GIVEN TASK: Copy the listing below in full and skip every picture.

Some records:
────────────────────

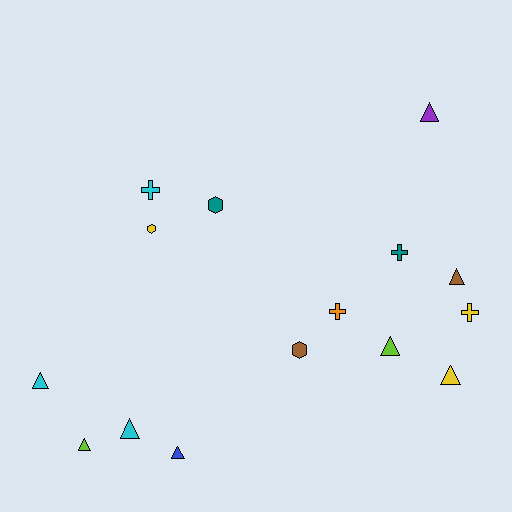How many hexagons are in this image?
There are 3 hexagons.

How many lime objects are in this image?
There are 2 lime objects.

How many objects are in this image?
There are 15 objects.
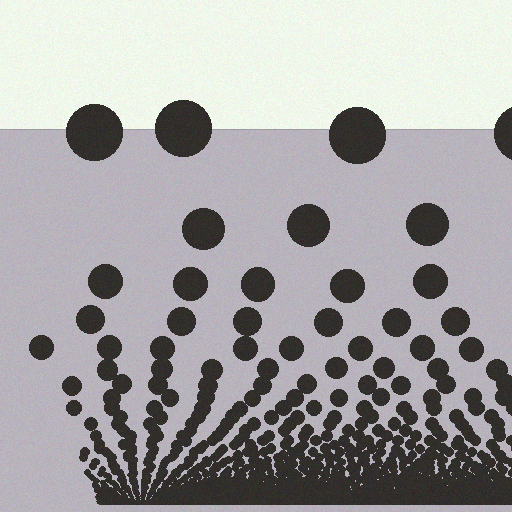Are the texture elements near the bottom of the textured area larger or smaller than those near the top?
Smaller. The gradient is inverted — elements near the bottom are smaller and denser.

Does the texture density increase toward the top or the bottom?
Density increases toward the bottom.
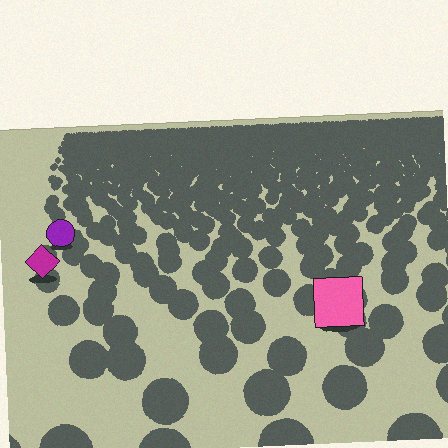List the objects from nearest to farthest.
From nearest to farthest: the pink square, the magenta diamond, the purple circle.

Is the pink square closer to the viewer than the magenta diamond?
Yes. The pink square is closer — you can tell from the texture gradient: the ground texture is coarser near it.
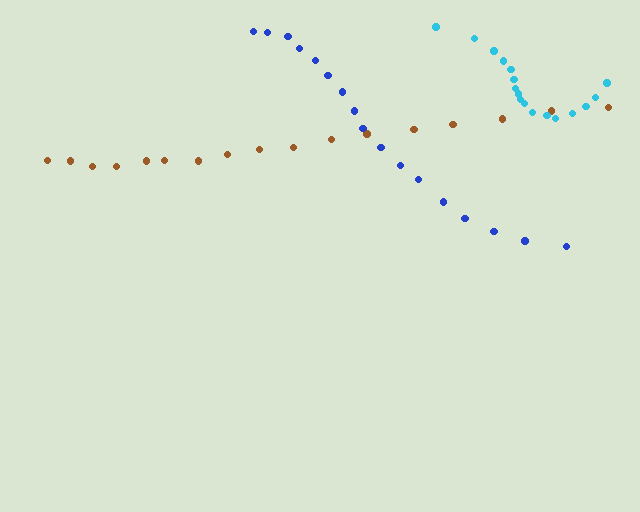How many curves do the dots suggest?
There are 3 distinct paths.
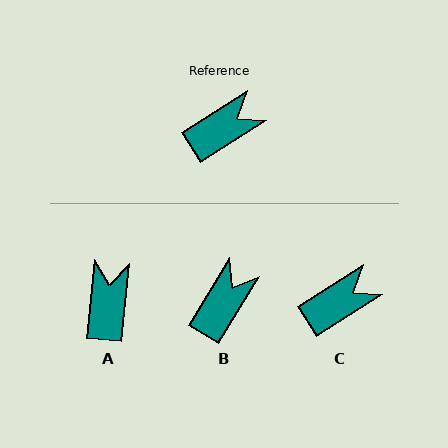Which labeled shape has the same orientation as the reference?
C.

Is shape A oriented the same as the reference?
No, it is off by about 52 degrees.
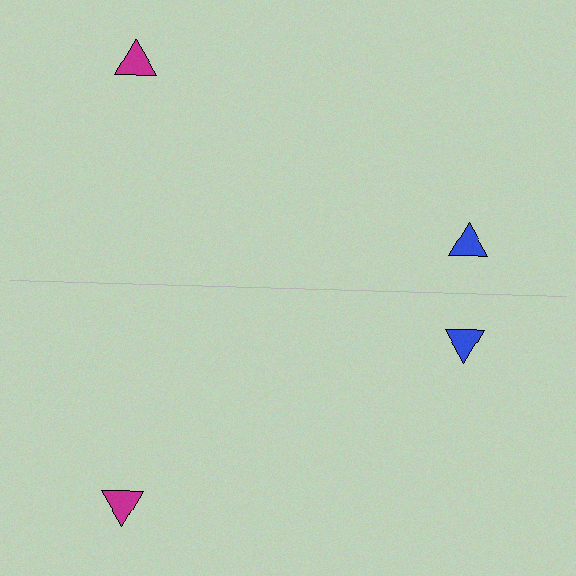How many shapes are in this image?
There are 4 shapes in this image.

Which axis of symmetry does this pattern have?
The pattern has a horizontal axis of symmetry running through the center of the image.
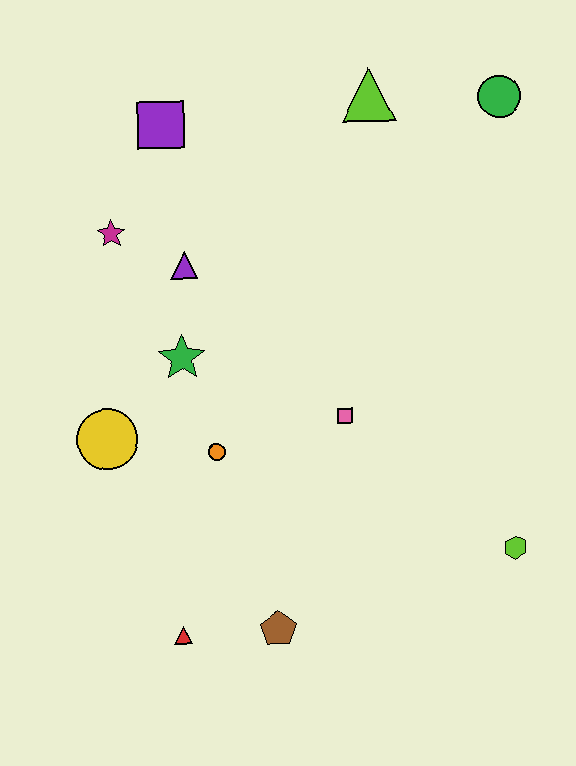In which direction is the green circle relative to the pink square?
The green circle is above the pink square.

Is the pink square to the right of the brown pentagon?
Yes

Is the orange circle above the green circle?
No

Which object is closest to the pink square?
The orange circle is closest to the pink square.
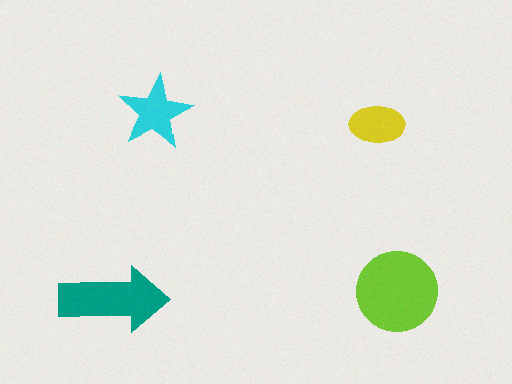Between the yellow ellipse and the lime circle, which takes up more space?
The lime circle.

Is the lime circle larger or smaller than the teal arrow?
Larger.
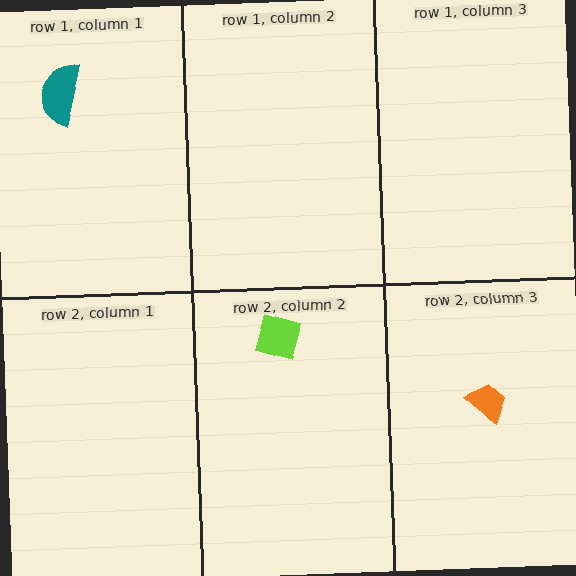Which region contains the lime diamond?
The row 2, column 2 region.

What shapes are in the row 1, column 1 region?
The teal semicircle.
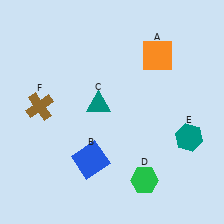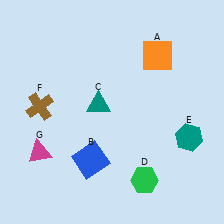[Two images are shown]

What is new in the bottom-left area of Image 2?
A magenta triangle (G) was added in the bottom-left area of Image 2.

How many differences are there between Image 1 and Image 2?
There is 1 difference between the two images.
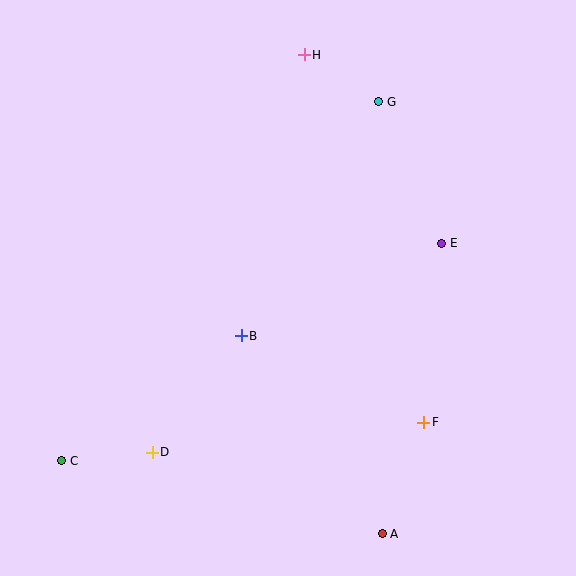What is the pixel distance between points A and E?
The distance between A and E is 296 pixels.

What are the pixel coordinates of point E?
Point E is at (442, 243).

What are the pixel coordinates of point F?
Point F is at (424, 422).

────────────────────

OUTPUT BELOW:
How many hexagons are in this image?
There are 3 hexagons.

How many lime objects are in this image?
There are 2 lime objects.

How many objects are in this image?
There are 15 objects.
Are the texture elements near the bottom of the textured area larger or smaller than those near the top?
Smaller. The gradient is inverted — elements near the bottom are smaller and denser.

Does the texture density increase toward the top or the bottom?
Density increases toward the bottom.
List the objects from nearest to farthest.
From nearest to farthest: the pink square, the magenta diamond, the purple circle.

Is the pink square closer to the viewer than the magenta diamond?
Yes. The pink square is closer — you can tell from the texture gradient: the ground texture is coarser near it.
How many curves do the dots suggest?
There are 3 distinct paths.
Which labeled shape has the same orientation as the reference?
C.

Is shape A oriented the same as the reference?
No, it is off by about 52 degrees.
How many shapes are in this image?
There are 4 shapes in this image.

Which axis of symmetry does this pattern have?
The pattern has a horizontal axis of symmetry running through the center of the image.
In which direction is the green circle relative to the pink square?
The green circle is above the pink square.

Is the pink square to the right of the brown pentagon?
Yes

Is the orange circle above the green circle?
No

Which object is closest to the pink square?
The orange circle is closest to the pink square.
Between the yellow ellipse and the lime circle, which takes up more space?
The lime circle.

Is the lime circle larger or smaller than the teal arrow?
Larger.
Which region contains the lime diamond?
The row 2, column 2 region.

What shapes are in the row 1, column 1 region?
The teal semicircle.
[Two images are shown]

What is new in the bottom-left area of Image 2?
A magenta triangle (G) was added in the bottom-left area of Image 2.

How many differences are there between Image 1 and Image 2?
There is 1 difference between the two images.
What is the pixel distance between points A and E?
The distance between A and E is 296 pixels.

What are the pixel coordinates of point E?
Point E is at (442, 243).

What are the pixel coordinates of point F?
Point F is at (424, 422).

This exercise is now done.